##### Provided data

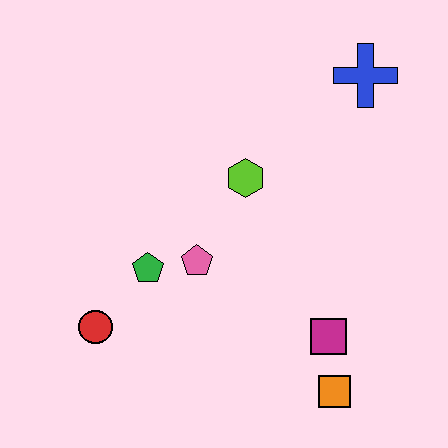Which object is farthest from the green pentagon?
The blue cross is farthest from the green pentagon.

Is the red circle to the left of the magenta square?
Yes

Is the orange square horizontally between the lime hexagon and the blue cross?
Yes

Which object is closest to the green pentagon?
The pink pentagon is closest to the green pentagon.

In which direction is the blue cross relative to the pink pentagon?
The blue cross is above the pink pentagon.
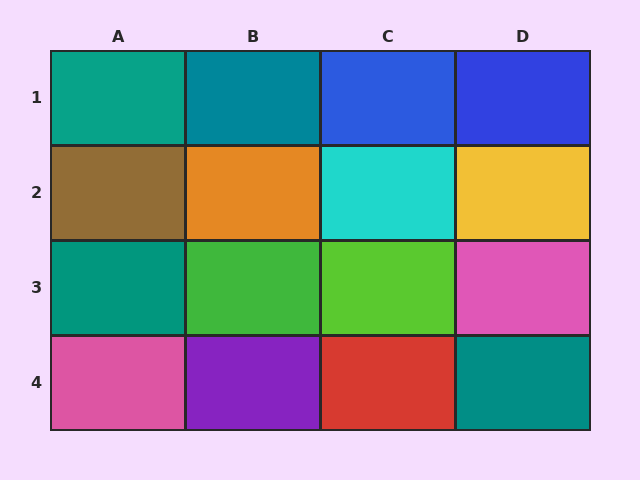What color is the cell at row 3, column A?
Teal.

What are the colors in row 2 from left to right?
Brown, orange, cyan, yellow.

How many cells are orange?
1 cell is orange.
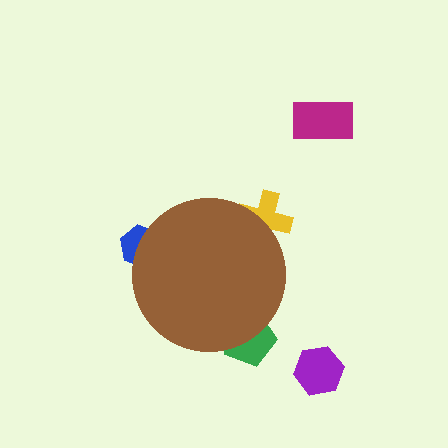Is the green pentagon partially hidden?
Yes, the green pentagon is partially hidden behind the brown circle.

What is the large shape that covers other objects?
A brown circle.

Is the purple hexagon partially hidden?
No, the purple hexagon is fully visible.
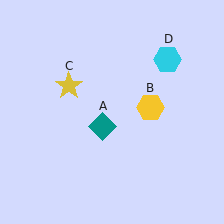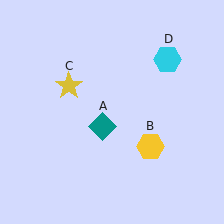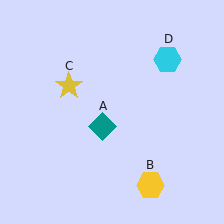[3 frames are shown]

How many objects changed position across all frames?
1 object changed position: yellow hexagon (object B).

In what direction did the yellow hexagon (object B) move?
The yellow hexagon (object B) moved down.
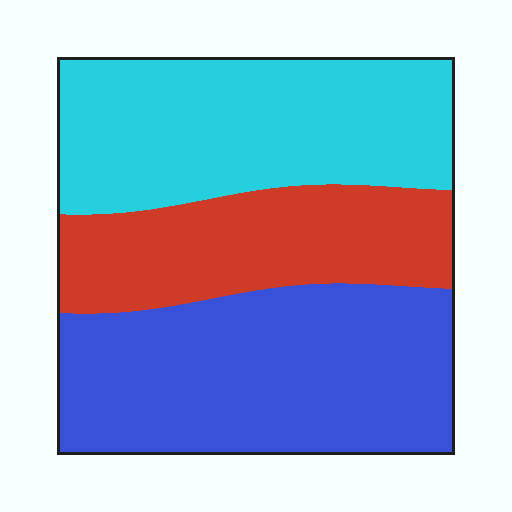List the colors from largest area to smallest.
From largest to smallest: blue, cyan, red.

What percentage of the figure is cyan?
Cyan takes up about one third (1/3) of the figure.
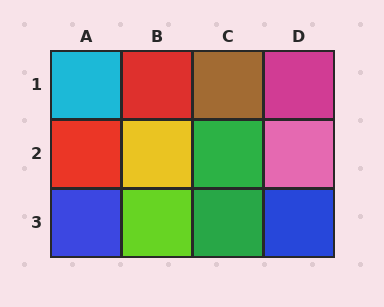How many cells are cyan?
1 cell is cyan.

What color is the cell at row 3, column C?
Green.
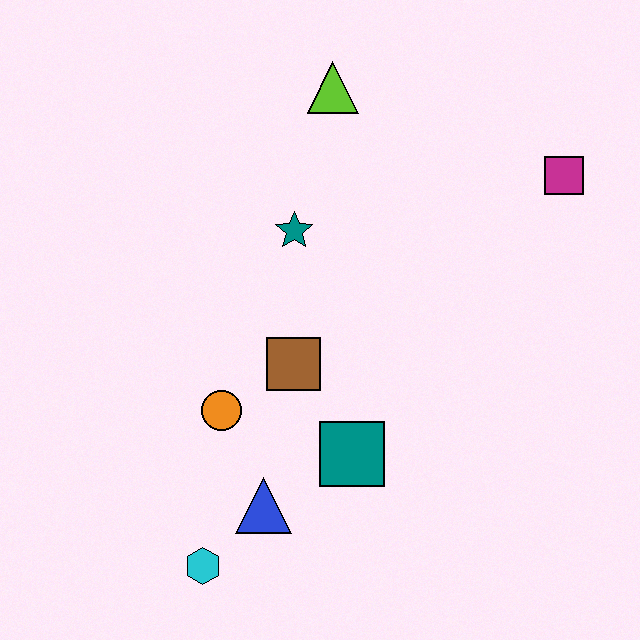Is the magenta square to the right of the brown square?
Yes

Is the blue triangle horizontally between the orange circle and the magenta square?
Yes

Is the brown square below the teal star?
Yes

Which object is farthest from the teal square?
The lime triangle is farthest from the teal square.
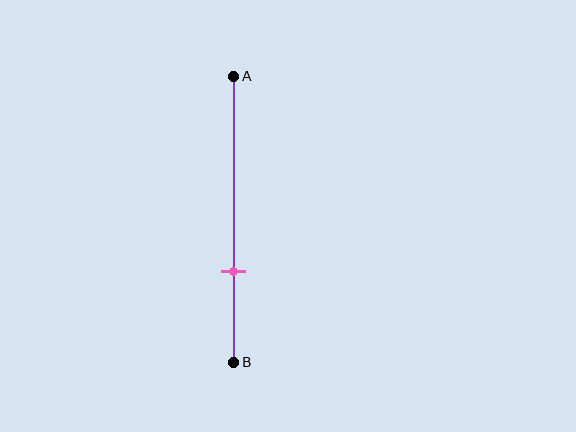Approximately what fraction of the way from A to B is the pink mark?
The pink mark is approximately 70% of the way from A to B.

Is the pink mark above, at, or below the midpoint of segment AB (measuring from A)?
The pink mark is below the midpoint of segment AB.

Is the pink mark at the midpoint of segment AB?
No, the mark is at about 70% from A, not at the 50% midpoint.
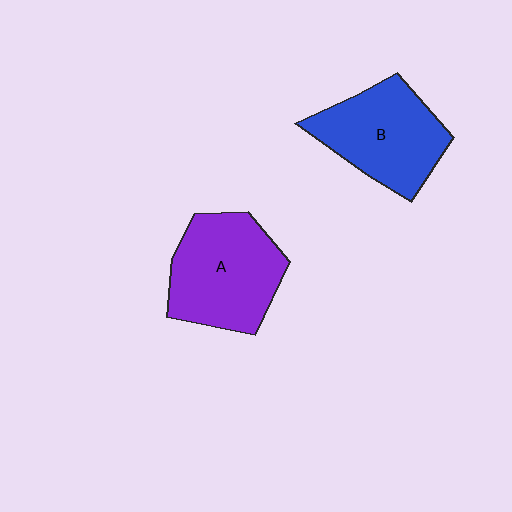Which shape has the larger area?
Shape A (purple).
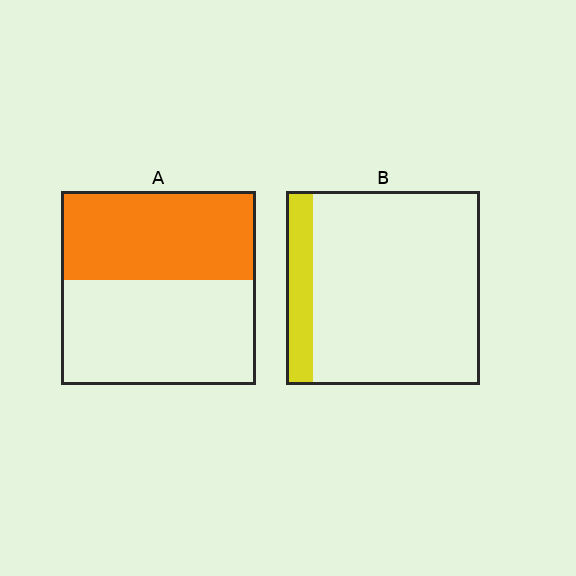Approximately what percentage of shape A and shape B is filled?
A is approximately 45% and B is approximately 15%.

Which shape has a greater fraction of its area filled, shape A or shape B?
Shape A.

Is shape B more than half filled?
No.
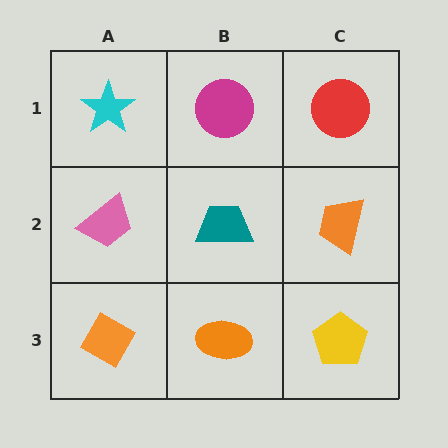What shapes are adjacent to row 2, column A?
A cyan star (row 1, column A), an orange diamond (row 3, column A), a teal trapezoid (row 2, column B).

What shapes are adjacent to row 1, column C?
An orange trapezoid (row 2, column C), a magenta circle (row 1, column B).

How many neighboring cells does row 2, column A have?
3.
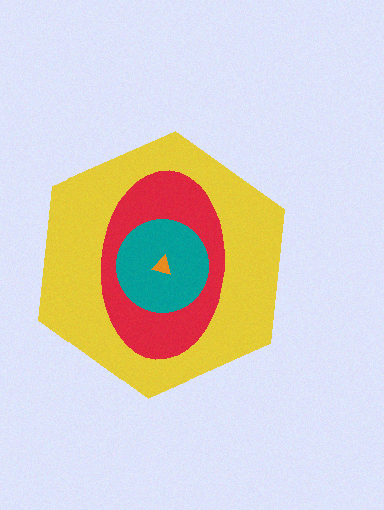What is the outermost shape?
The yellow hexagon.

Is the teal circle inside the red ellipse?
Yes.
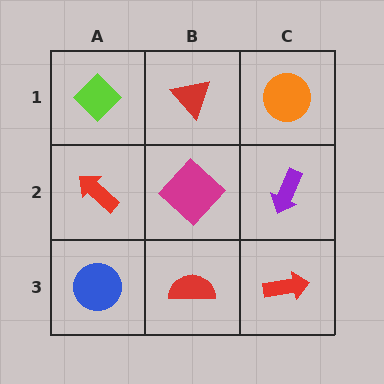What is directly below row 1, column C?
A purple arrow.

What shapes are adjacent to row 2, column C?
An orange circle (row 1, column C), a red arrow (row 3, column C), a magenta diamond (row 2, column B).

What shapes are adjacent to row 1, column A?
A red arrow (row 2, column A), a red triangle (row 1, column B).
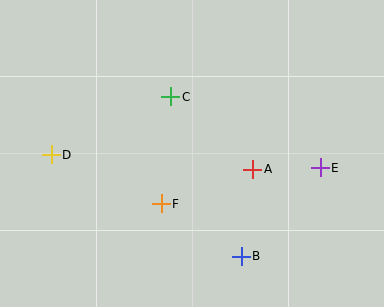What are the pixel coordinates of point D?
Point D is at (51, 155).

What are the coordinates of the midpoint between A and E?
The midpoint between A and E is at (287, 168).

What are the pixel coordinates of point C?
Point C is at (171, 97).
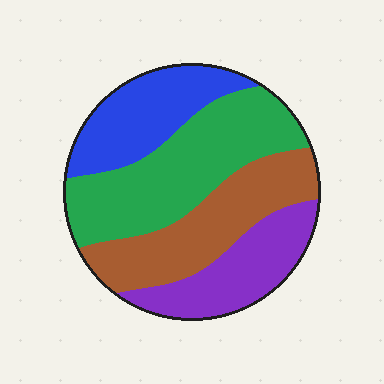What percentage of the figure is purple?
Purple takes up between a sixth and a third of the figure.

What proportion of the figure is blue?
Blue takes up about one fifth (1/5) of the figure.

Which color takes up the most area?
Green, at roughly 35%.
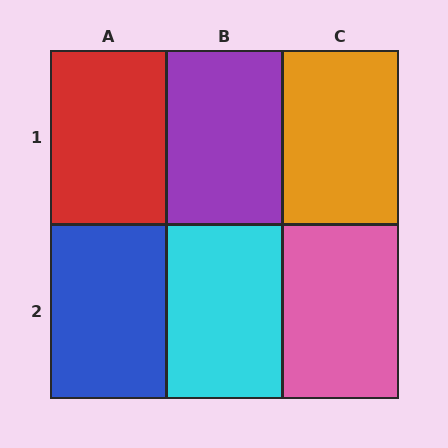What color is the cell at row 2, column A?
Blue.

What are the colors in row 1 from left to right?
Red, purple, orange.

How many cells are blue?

##########

* **What is expected**
Would you print all of the entries exactly, omitting any image?

* **Written solution**
Which object is farthest from the green pentagon?
The blue cross is farthest from the green pentagon.

Is the red circle to the left of the magenta square?
Yes

Is the orange square horizontally between the lime hexagon and the blue cross?
Yes

Which object is closest to the green pentagon?
The pink pentagon is closest to the green pentagon.

In which direction is the blue cross relative to the pink pentagon?
The blue cross is above the pink pentagon.
What color is the cell at row 3, column A?
Teal.

What are the colors in row 2 from left to right?
Brown, orange, cyan, yellow.

How many cells are orange?
1 cell is orange.
Is the green pentagon partially hidden?
Yes, the green pentagon is partially hidden behind the brown circle.

What is the large shape that covers other objects?
A brown circle.

Is the purple hexagon partially hidden?
No, the purple hexagon is fully visible.
[3 frames are shown]

How many objects changed position across all frames?
1 object changed position: yellow hexagon (object B).

In what direction did the yellow hexagon (object B) move?
The yellow hexagon (object B) moved down.
List the colors from largest area to smallest.
From largest to smallest: blue, cyan, red.

What percentage of the figure is cyan?
Cyan takes up about one third (1/3) of the figure.
How many cells are cyan?
1 cell is cyan.

What color is the cell at row 3, column C?
Green.
Is the magenta square to the right of the brown square?
Yes

Is the blue triangle horizontally between the orange circle and the magenta square?
Yes

Is the brown square below the teal star?
Yes

Which object is farthest from the teal square?
The lime triangle is farthest from the teal square.
Approximately what fraction of the way from A to B is the pink mark?
The pink mark is approximately 70% of the way from A to B.

Is the pink mark above, at, or below the midpoint of segment AB (measuring from A)?
The pink mark is below the midpoint of segment AB.

Is the pink mark at the midpoint of segment AB?
No, the mark is at about 70% from A, not at the 50% midpoint.
Which shape has the larger area?
Shape A (purple).
Approximately what percentage of shape A and shape B is filled?
A is approximately 45% and B is approximately 15%.

Which shape has a greater fraction of its area filled, shape A or shape B?
Shape A.

Is shape B more than half filled?
No.
What shapes are adjacent to row 2, column A?
A cyan star (row 1, column A), an orange diamond (row 3, column A), a teal trapezoid (row 2, column B).

What shapes are adjacent to row 1, column C?
An orange trapezoid (row 2, column C), a magenta circle (row 1, column B).

How many neighboring cells does row 2, column A have?
3.
What is the outermost shape?
The yellow hexagon.

Is the teal circle inside the red ellipse?
Yes.
What is directly below row 1, column C?
A purple arrow.

What shapes are adjacent to row 2, column C?
An orange circle (row 1, column C), a red arrow (row 3, column C), a magenta diamond (row 2, column B).

What shapes are adjacent to row 1, column A?
A red arrow (row 2, column A), a red triangle (row 1, column B).
What are the pixel coordinates of point D?
Point D is at (51, 155).

What are the coordinates of the midpoint between A and E?
The midpoint between A and E is at (287, 168).

What are the pixel coordinates of point C?
Point C is at (171, 97).
What percentage of the figure is purple?
Purple takes up between a sixth and a third of the figure.

What proportion of the figure is blue?
Blue takes up about one fifth (1/5) of the figure.

Which color takes up the most area?
Green, at roughly 35%.
What color is the cell at row 2, column A?
Blue.

What are the colors in row 1 from left to right?
Red, purple, orange.

How many cells are blue?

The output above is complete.